- **Requirements**:
Starting from the line containing "How many dots are in each group?", give again every line through the end of the entries, word for word. Pictures stay out of the copy.

• • • • • • •

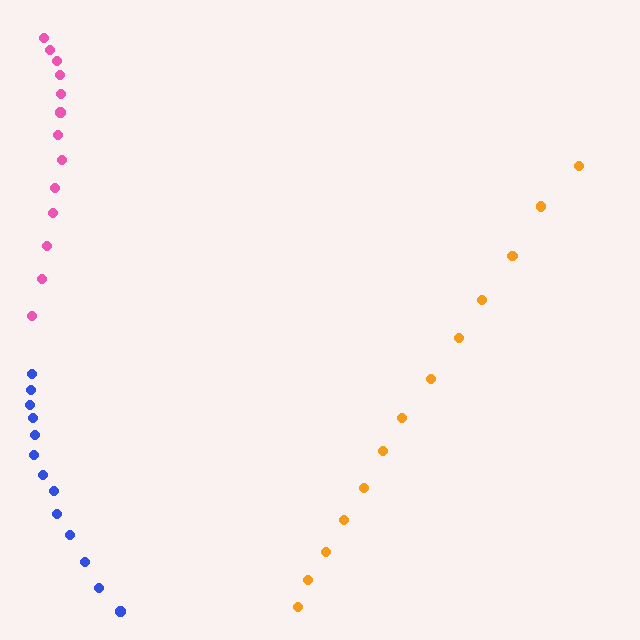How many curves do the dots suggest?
There are 3 distinct paths.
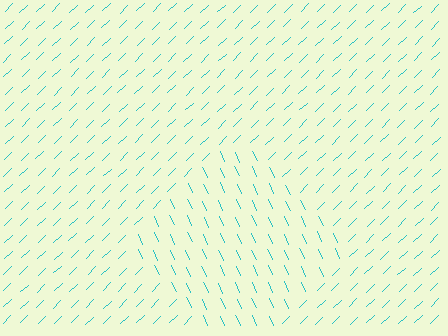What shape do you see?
I see a diamond.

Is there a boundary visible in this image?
Yes, there is a texture boundary formed by a change in line orientation.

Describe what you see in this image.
The image is filled with small cyan line segments. A diamond region in the image has lines oriented differently from the surrounding lines, creating a visible texture boundary.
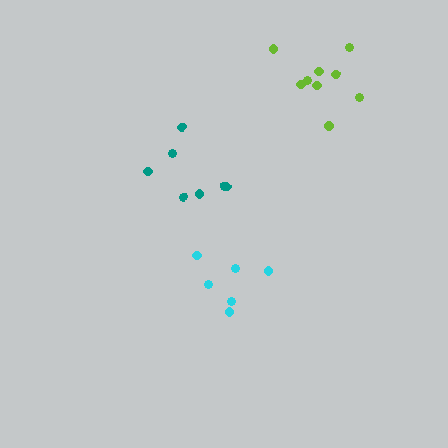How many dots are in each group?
Group 1: 9 dots, Group 2: 6 dots, Group 3: 7 dots (22 total).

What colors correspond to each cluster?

• • • • • • •

- **Solution for this task**:
How many dots are in each group?
Group 1: 9 dots, Group 2: 6 dots, Group 3: 7 dots (22 total).

What colors correspond to each cluster?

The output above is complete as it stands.